All of the entries must be reproduced exactly, with no images carried over.

**Source data**
━━━━━━━━━━

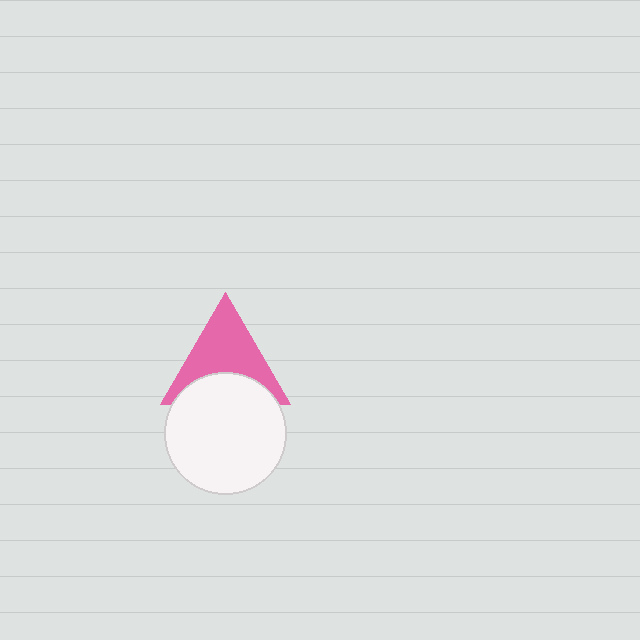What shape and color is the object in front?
The object in front is a white circle.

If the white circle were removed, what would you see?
You would see the complete pink triangle.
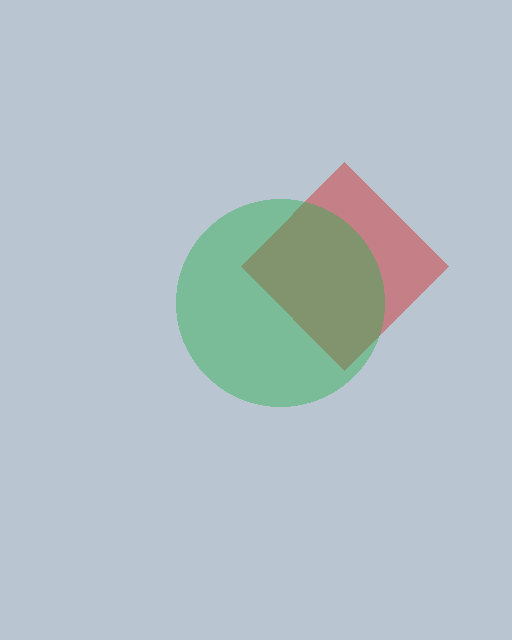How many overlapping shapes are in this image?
There are 2 overlapping shapes in the image.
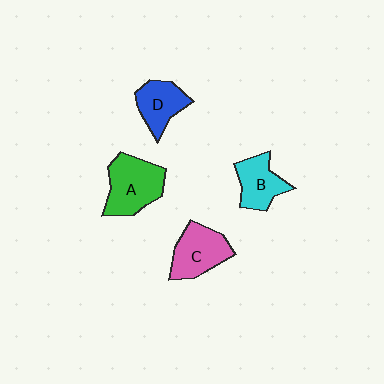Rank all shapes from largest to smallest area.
From largest to smallest: A (green), C (pink), B (cyan), D (blue).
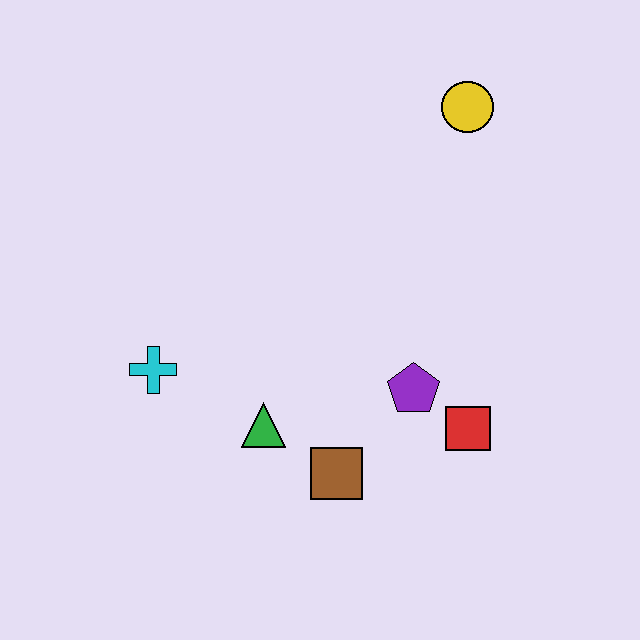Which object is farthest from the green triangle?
The yellow circle is farthest from the green triangle.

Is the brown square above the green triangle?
No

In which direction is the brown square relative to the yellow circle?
The brown square is below the yellow circle.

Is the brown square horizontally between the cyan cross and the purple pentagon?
Yes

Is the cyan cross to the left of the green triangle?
Yes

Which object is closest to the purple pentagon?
The red square is closest to the purple pentagon.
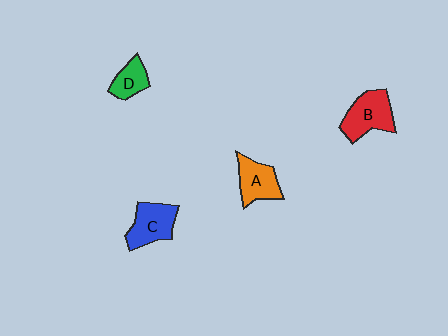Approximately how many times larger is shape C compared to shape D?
Approximately 1.6 times.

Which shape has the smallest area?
Shape D (green).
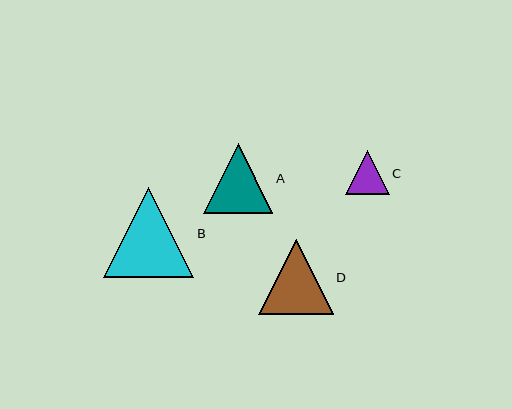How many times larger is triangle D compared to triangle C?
Triangle D is approximately 1.7 times the size of triangle C.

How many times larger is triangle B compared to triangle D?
Triangle B is approximately 1.2 times the size of triangle D.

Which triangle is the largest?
Triangle B is the largest with a size of approximately 90 pixels.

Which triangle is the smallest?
Triangle C is the smallest with a size of approximately 44 pixels.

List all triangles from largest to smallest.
From largest to smallest: B, D, A, C.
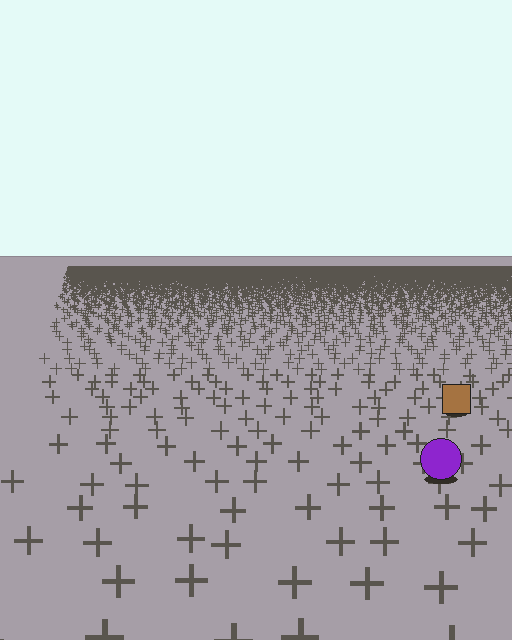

━━━━━━━━━━

**Answer to the exercise**
What shape and color is the object in front?
The object in front is a white circle.

If the white circle were removed, what would you see?
You would see the complete pink triangle.
How many overlapping shapes are in this image?
There are 2 overlapping shapes in the image.
Rank all shapes from largest to smallest area.
From largest to smallest: A (green), C (pink), B (cyan), D (blue).
Which object is farthest from the green triangle?
The yellow circle is farthest from the green triangle.

Is the brown square above the green triangle?
No

In which direction is the brown square relative to the yellow circle?
The brown square is below the yellow circle.

Is the brown square horizontally between the cyan cross and the purple pentagon?
Yes

Is the cyan cross to the left of the green triangle?
Yes

Which object is closest to the purple pentagon?
The red square is closest to the purple pentagon.
Approximately how many times larger is shape C compared to shape D?
Approximately 1.6 times.

Which shape has the smallest area?
Shape D (green).
How many times larger is triangle D compared to triangle C?
Triangle D is approximately 1.7 times the size of triangle C.

How many times larger is triangle B compared to triangle D?
Triangle B is approximately 1.2 times the size of triangle D.

Which triangle is the largest?
Triangle B is the largest with a size of approximately 90 pixels.

Which triangle is the smallest?
Triangle C is the smallest with a size of approximately 44 pixels.

List all triangles from largest to smallest.
From largest to smallest: B, D, A, C.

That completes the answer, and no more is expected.